* LISTING *
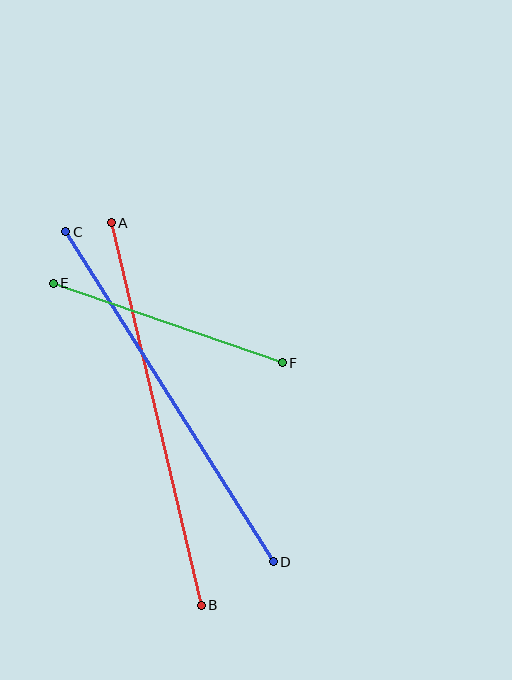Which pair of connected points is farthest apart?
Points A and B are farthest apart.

---

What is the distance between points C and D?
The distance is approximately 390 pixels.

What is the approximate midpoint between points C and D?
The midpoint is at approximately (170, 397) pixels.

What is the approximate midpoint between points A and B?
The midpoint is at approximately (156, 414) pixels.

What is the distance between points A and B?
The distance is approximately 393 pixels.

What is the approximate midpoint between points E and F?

* WHAT YOU HAVE TO DO *
Repeat the entries above verbatim, but only from the line that has "What is the distance between points C and D?" down to the line that has "What is the approximate midpoint between points E", inclusive.

* SOLUTION FOR THIS EXERCISE *
What is the distance between points C and D?
The distance is approximately 390 pixels.

What is the approximate midpoint between points C and D?
The midpoint is at approximately (170, 397) pixels.

What is the approximate midpoint between points A and B?
The midpoint is at approximately (156, 414) pixels.

What is the distance between points A and B?
The distance is approximately 393 pixels.

What is the approximate midpoint between points E and F?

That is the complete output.